◆ What this task involves
From the listing below, copy only the lines running from the line that contains "[Two images are shown]" to the line that contains "How many distinct shapes can you identify?", both included.
>> start Dataset records
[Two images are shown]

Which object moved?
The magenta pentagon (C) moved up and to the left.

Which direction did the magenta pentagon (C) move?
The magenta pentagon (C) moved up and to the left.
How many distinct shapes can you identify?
>> end Dataset records
>> start Dataset records
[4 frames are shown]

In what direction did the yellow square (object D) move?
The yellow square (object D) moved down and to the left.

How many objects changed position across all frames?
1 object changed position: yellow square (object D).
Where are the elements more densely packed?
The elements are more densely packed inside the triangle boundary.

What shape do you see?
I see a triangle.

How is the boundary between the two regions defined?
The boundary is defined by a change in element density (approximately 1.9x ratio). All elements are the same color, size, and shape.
>> end Dataset records
>> start Dataset records
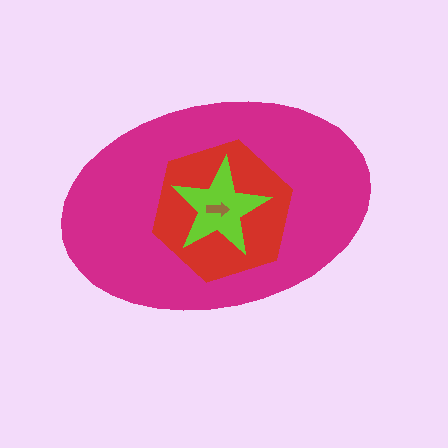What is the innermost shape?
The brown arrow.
>> end Dataset records
◆ Written answer
[Two images are shown]

Which object moved?
The magenta pentagon (C) moved up and to the left.

Which direction did the magenta pentagon (C) move?
The magenta pentagon (C) moved up and to the left.
How many distinct shapes can you identify?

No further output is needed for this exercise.